MATERIAL SHOWN ▸
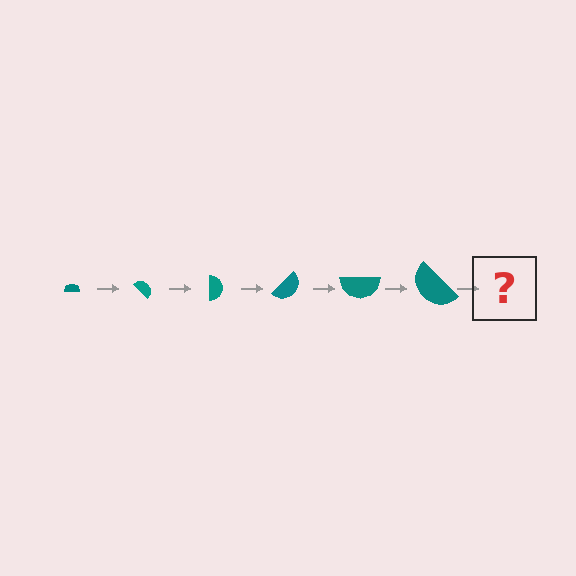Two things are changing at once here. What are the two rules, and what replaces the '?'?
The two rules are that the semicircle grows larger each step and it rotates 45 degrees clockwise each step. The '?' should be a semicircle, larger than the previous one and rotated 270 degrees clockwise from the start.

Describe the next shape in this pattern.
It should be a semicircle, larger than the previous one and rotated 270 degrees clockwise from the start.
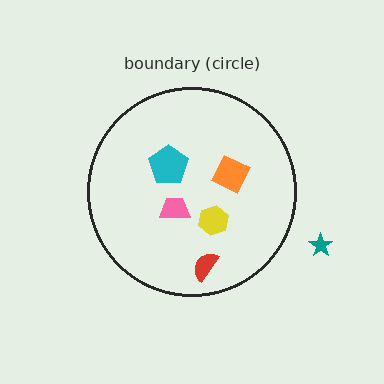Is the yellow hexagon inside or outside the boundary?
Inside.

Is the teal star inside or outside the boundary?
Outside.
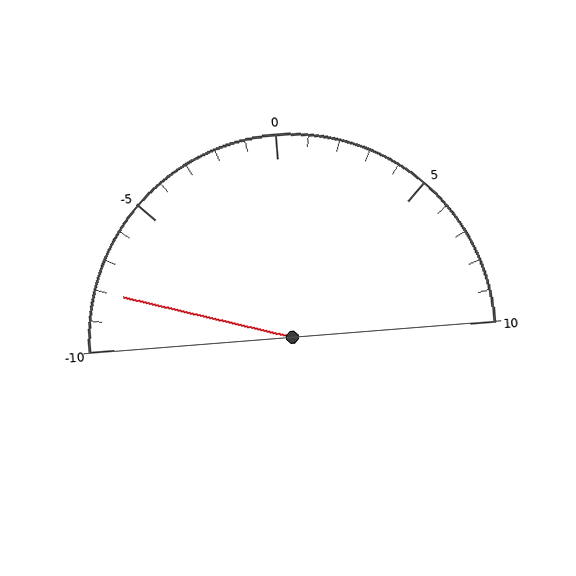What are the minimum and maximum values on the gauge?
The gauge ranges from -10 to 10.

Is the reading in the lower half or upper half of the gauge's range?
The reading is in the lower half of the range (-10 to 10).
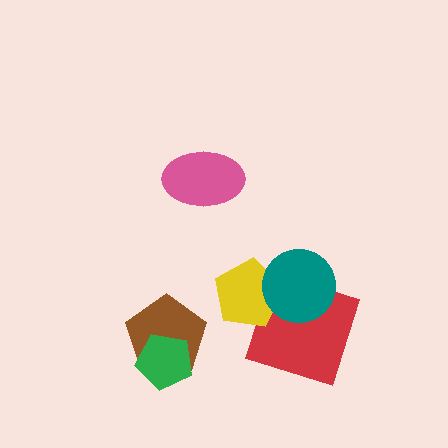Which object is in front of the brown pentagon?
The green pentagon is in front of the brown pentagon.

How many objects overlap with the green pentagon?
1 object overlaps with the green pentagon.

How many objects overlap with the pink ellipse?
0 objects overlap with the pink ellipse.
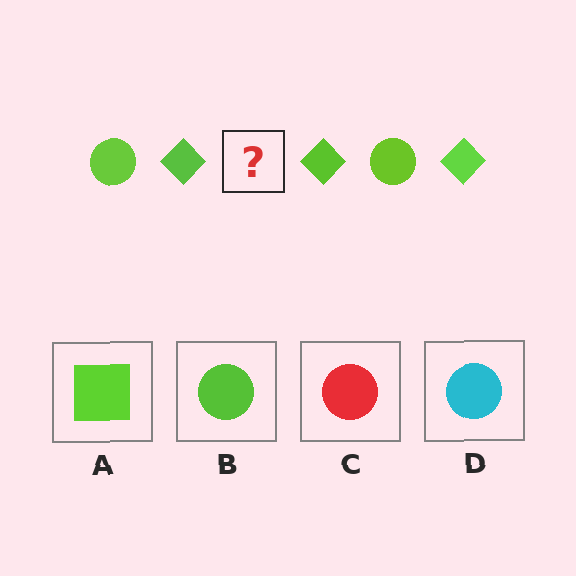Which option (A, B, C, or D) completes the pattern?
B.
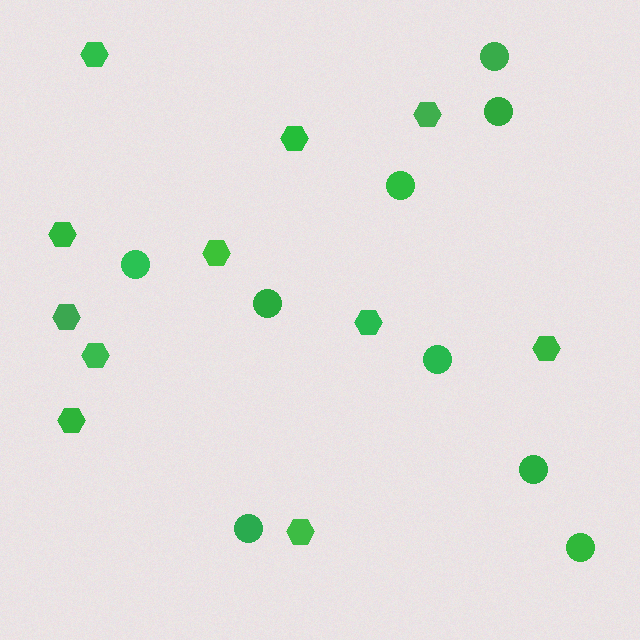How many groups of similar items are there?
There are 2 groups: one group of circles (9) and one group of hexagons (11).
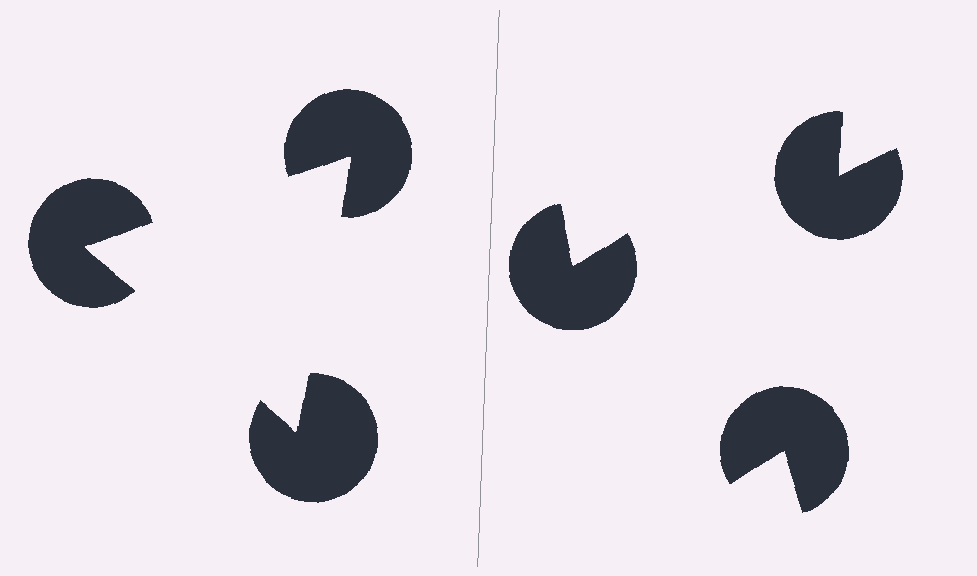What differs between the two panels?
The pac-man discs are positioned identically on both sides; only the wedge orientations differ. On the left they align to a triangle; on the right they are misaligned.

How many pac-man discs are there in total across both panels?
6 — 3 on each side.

WORK TO DO ▸ Repeat each line of the records above exactly, but do not copy the pictures.

EXPECTED OUTPUT ▸
Two things are changing at once here. What are the two rules, and what replaces the '?'?
The two rules are that the semicircle grows larger each step and it rotates 45 degrees clockwise each step. The '?' should be a semicircle, larger than the previous one and rotated 270 degrees clockwise from the start.

Describe the next shape in this pattern.
It should be a semicircle, larger than the previous one and rotated 270 degrees clockwise from the start.
Is the yellow hexagon inside or outside the boundary?
Inside.

Is the teal star inside or outside the boundary?
Outside.
What are the minimum and maximum values on the gauge?
The gauge ranges from -10 to 10.

Is the reading in the lower half or upper half of the gauge's range?
The reading is in the lower half of the range (-10 to 10).
Which object is in front of the brown pentagon?
The green pentagon is in front of the brown pentagon.

How many objects overlap with the green pentagon?
1 object overlaps with the green pentagon.

How many objects overlap with the pink ellipse?
0 objects overlap with the pink ellipse.
Which option (A, B, C, or D) completes the pattern?
B.
How many groups of similar items are there?
There are 2 groups: one group of circles (9) and one group of hexagons (11).
What differs between the two panels?
The pac-man discs are positioned identically on both sides; only the wedge orientations differ. On the left they align to a triangle; on the right they are misaligned.

How many pac-man discs are there in total across both panels?
6 — 3 on each side.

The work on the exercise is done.